DO THIS:
Transcribe the entries that follow exactly as they appear, minus pictures.

=== RECORD EXTRACTS ===

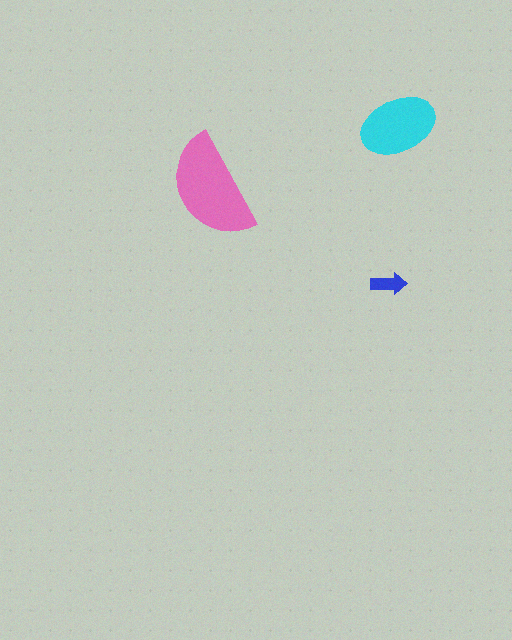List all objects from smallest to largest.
The blue arrow, the cyan ellipse, the pink semicircle.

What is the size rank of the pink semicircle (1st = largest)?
1st.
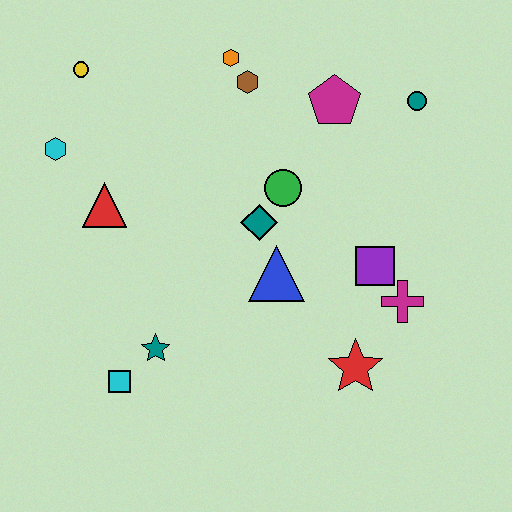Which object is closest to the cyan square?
The teal star is closest to the cyan square.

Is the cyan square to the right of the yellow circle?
Yes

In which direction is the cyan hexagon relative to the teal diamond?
The cyan hexagon is to the left of the teal diamond.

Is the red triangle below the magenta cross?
No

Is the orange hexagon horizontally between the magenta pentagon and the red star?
No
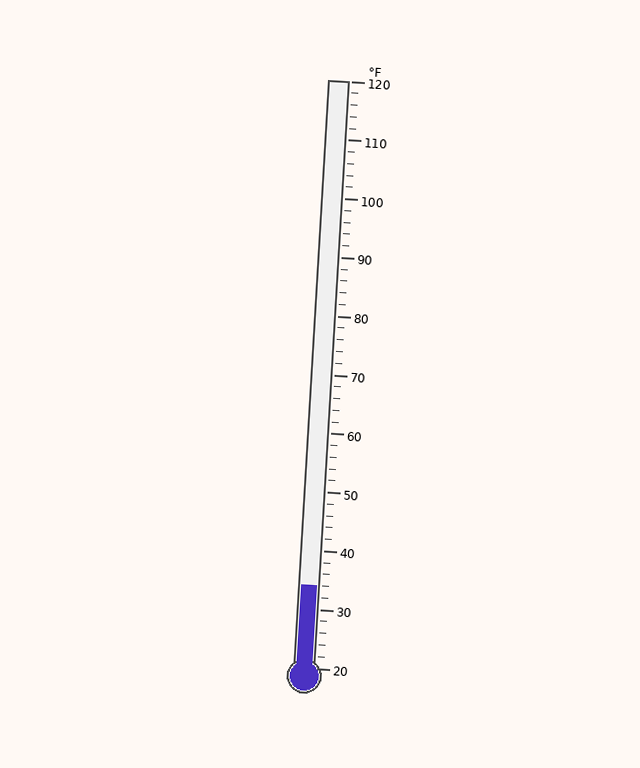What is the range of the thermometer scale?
The thermometer scale ranges from 20°F to 120°F.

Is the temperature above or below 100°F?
The temperature is below 100°F.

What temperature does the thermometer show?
The thermometer shows approximately 34°F.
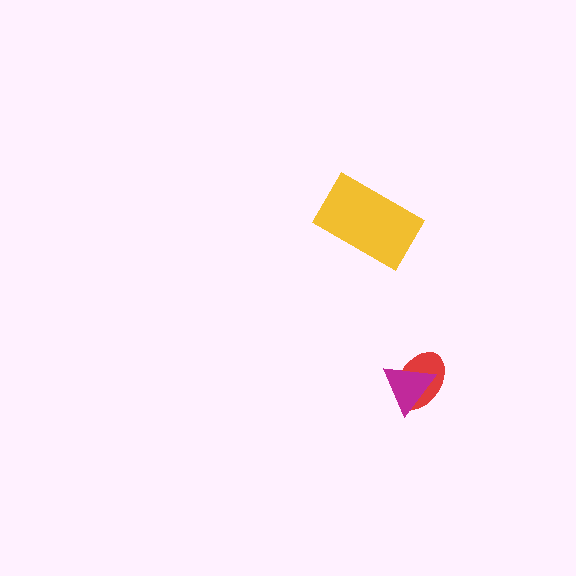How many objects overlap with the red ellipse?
1 object overlaps with the red ellipse.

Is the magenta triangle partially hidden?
No, no other shape covers it.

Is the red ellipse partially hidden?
Yes, it is partially covered by another shape.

===

REPLY:
List all objects from smallest to largest.
The blue arrow, the cyan ellipse, the pink semicircle.

What is the size rank of the pink semicircle (1st = largest)?
1st.
Which object is closest to the cyan square?
The teal star is closest to the cyan square.

Is the cyan square to the right of the yellow circle?
Yes

In which direction is the cyan hexagon relative to the teal diamond?
The cyan hexagon is to the left of the teal diamond.

Is the red triangle below the magenta cross?
No

Is the orange hexagon horizontally between the magenta pentagon and the red star?
No
What is the range of the thermometer scale?
The thermometer scale ranges from 20°F to 120°F.

Is the temperature above or below 100°F?
The temperature is below 100°F.

What temperature does the thermometer show?
The thermometer shows approximately 34°F.
How many objects overlap with the red ellipse?
1 object overlaps with the red ellipse.

Is the magenta triangle partially hidden?
No, no other shape covers it.

Is the red ellipse partially hidden?
Yes, it is partially covered by another shape.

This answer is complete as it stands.